**TASK INSTRUCTIONS:** Emit a verbatim copy of the lines below from the line with "How many teal" through the line with "How many times", excluding pictures and everything outside that range.
---------- MATERIAL TO PROCESS
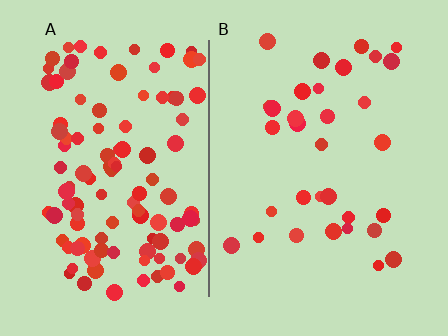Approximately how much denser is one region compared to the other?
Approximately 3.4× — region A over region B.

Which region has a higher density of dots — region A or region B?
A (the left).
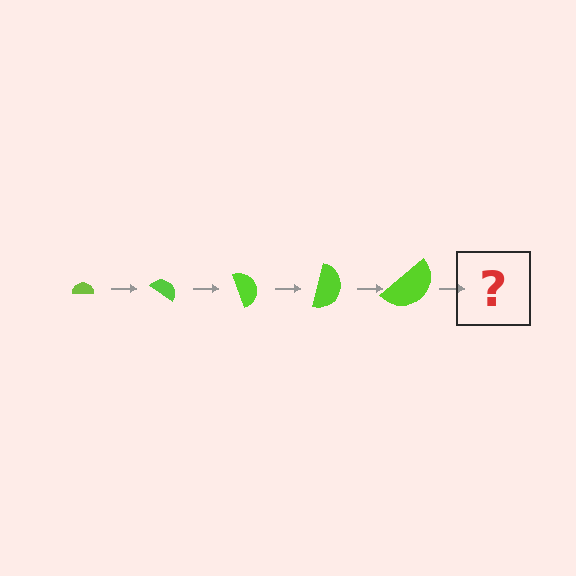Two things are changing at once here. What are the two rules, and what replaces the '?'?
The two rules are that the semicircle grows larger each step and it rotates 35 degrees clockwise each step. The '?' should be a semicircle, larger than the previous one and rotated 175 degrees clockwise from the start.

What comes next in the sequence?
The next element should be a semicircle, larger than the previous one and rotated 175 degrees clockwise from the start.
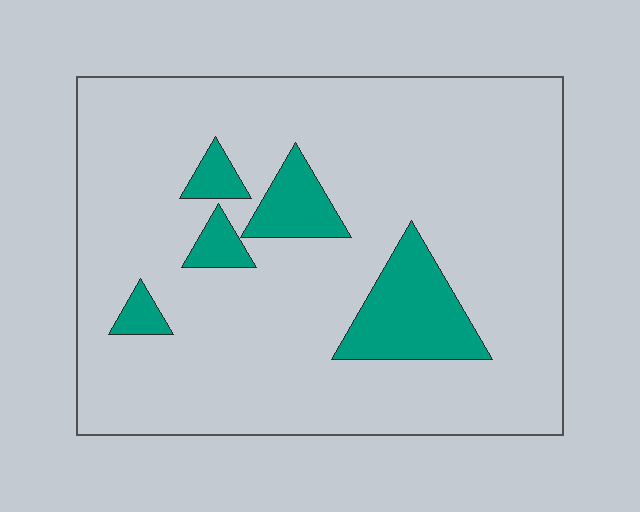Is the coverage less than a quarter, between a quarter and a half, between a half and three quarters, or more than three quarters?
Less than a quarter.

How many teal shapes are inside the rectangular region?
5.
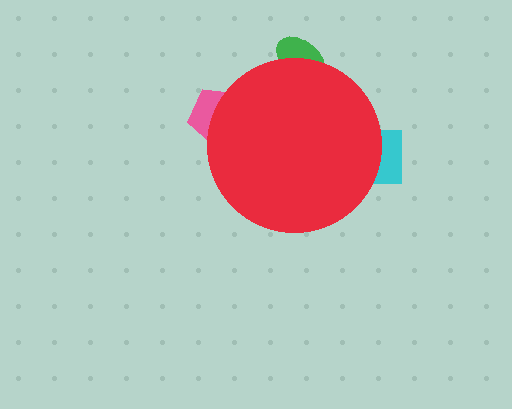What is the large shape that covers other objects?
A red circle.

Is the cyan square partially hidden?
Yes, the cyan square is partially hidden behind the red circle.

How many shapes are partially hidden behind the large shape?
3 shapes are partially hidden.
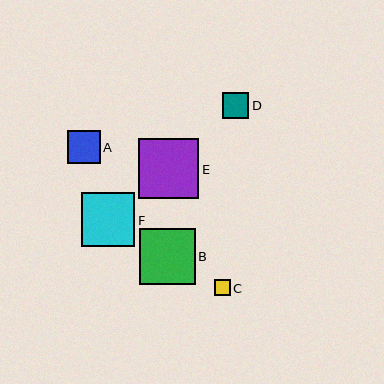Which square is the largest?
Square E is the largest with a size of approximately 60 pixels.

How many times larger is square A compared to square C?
--------------------
---------- MATERIAL TO PROCESS
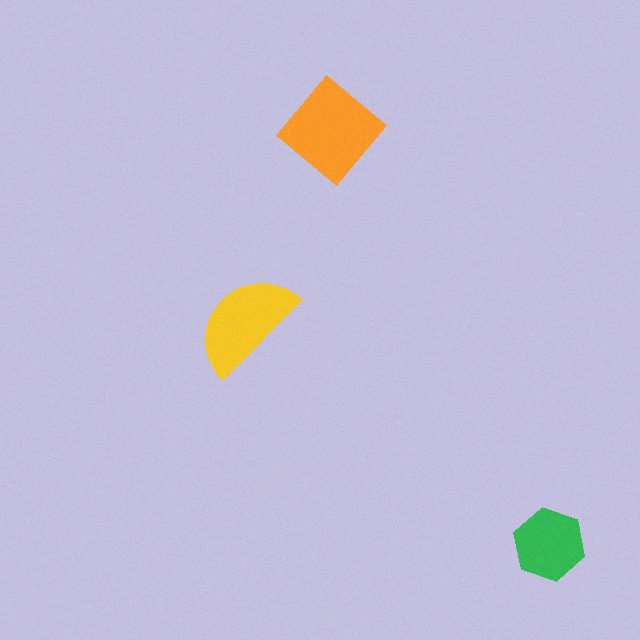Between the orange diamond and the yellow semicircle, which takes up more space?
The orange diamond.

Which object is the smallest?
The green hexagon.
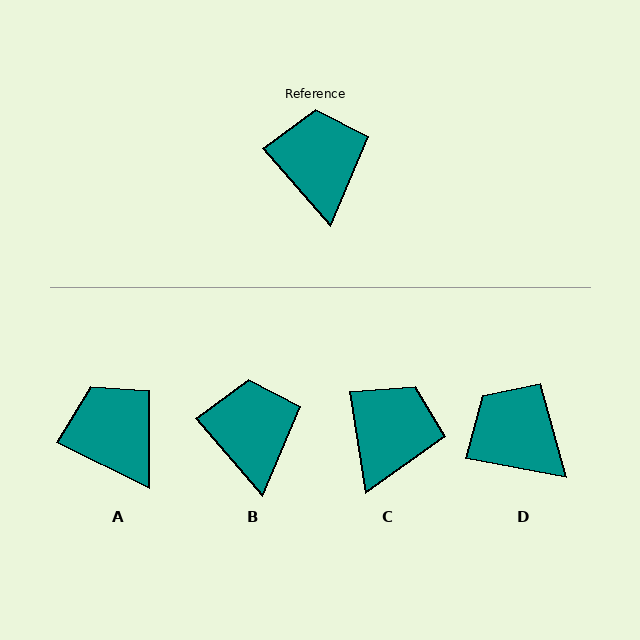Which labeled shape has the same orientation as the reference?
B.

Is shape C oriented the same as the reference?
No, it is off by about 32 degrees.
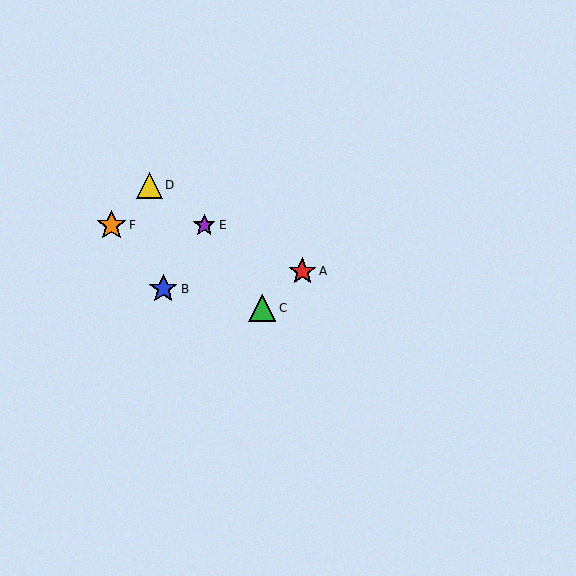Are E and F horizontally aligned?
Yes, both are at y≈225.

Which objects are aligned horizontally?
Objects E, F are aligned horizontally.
--------------------
**OUTPUT FOR THIS EXERCISE:**
How many teal shapes are inside the rectangular region?
5.
What is the large shape that covers other objects?
A red circle.

Is the cyan square partially hidden?
Yes, the cyan square is partially hidden behind the red circle.

How many shapes are partially hidden behind the large shape?
3 shapes are partially hidden.
Which square is the largest?
Square E is the largest with a size of approximately 60 pixels.

How many times larger is square A compared to square C?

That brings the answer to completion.